╭─ EXERCISE DATA
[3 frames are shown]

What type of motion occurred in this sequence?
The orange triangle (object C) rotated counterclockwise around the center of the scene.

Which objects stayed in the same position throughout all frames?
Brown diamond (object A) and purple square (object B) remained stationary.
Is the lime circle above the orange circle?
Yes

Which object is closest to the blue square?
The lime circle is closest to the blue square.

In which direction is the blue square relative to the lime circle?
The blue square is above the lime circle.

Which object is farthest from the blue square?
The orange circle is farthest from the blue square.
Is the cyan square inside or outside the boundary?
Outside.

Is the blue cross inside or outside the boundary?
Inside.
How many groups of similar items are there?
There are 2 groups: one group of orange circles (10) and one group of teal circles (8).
╰─
╭─ EXERCISE DATA
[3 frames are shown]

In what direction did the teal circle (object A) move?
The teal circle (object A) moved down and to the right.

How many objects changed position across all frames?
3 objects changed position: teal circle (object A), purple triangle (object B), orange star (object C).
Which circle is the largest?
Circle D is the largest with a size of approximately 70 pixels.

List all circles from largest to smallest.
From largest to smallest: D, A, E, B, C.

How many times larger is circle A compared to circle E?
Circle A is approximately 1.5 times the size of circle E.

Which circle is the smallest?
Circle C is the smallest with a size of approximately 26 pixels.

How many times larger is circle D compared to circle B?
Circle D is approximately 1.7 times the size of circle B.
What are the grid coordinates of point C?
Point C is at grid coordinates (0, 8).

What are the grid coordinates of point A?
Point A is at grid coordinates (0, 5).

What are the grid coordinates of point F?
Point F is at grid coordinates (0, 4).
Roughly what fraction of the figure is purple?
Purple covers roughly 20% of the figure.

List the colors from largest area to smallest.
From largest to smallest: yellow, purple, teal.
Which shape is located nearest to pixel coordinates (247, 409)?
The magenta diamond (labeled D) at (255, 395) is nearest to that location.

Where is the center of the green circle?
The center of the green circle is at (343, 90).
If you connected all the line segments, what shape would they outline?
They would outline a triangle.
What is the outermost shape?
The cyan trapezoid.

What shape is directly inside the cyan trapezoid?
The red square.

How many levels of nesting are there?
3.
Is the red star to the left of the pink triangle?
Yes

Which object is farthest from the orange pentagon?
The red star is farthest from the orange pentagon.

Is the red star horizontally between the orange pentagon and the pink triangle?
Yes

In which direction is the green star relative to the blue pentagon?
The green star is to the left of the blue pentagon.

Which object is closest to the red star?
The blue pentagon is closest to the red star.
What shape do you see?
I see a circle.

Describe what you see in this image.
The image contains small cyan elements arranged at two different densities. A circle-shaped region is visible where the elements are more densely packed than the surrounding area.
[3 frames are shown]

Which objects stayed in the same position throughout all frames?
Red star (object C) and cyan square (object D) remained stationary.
╰─
╭─ EXERCISE DATA
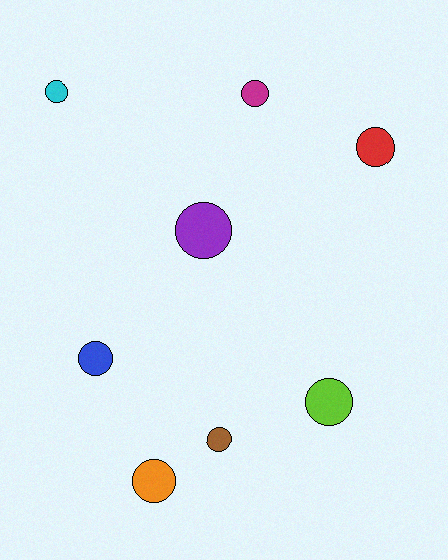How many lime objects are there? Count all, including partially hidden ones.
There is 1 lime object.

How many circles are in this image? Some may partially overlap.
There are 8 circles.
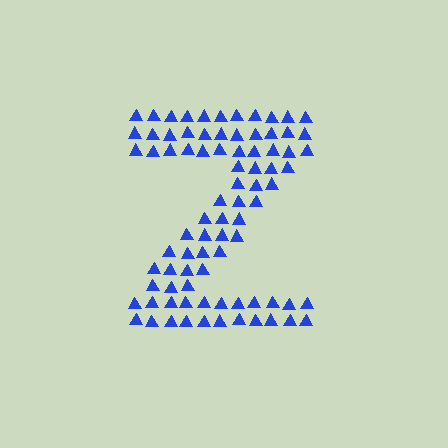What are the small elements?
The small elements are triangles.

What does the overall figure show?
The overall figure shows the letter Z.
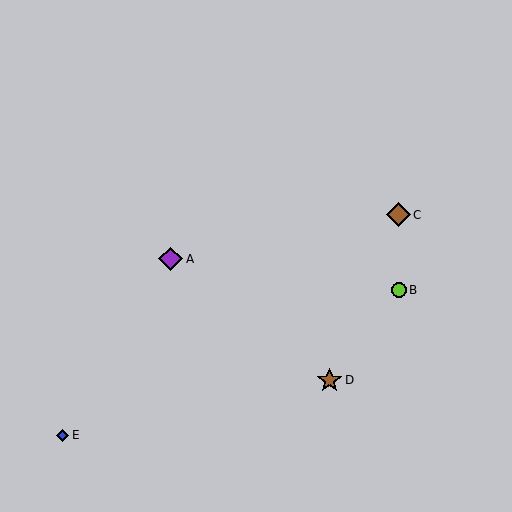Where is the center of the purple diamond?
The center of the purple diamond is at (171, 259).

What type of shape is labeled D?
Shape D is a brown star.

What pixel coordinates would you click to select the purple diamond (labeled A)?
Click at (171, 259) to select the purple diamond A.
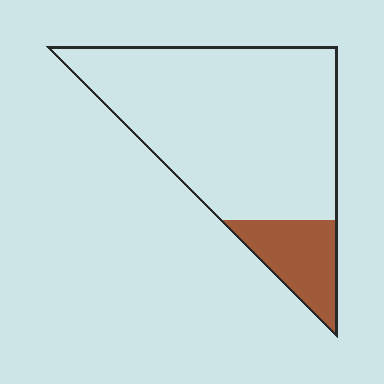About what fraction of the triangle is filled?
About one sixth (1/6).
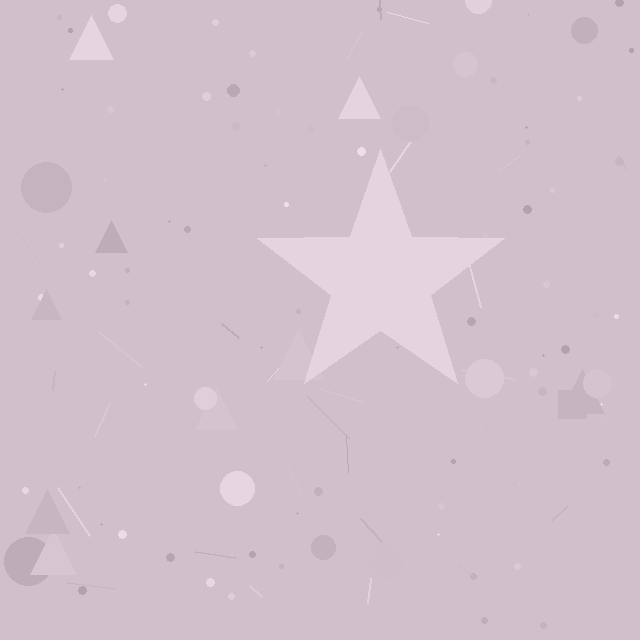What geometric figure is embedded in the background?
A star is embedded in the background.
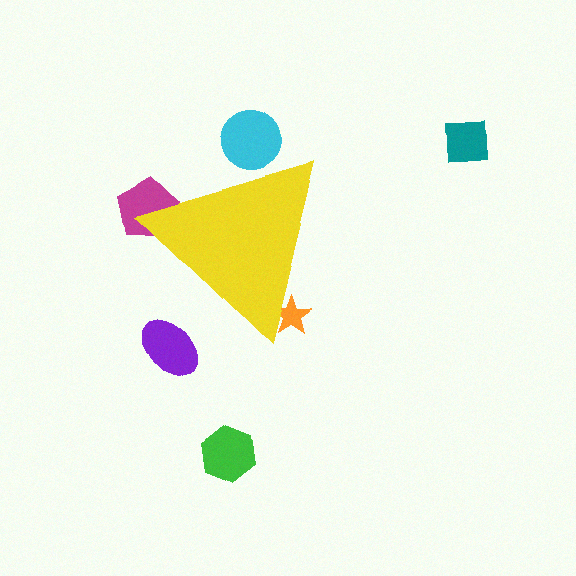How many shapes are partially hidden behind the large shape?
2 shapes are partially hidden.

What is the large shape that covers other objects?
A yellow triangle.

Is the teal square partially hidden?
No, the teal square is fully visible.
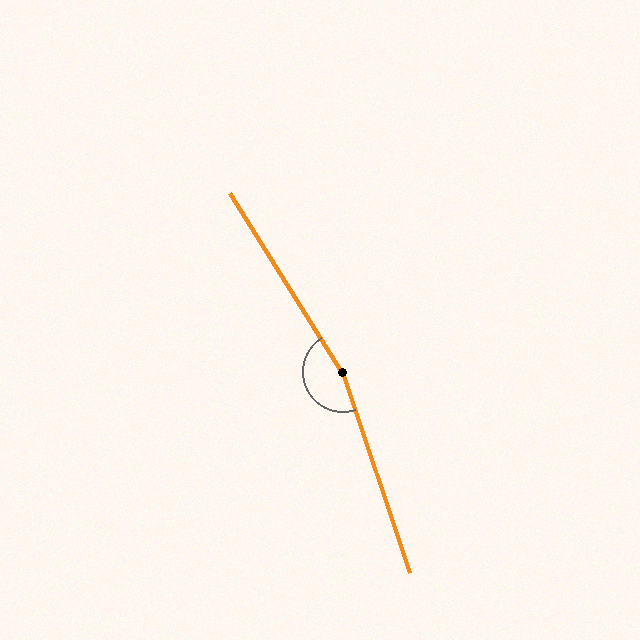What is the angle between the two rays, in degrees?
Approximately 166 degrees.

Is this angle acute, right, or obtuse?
╰─
Above are the records; copy exactly the lines from the one with "How many shapes" through the one with "Is this angle acute, right, or obtuse?", including both, and nothing more. Leave out pictures.

How many shapes are partially hidden behind the large shape?
2 shapes are partially hidden.

What is the large shape that covers other objects?
A yellow triangle.

Is the teal square partially hidden?
No, the teal square is fully visible.
What is the angle between the two rays, in degrees?
Approximately 166 degrees.

Is this angle acute, right, or obtuse?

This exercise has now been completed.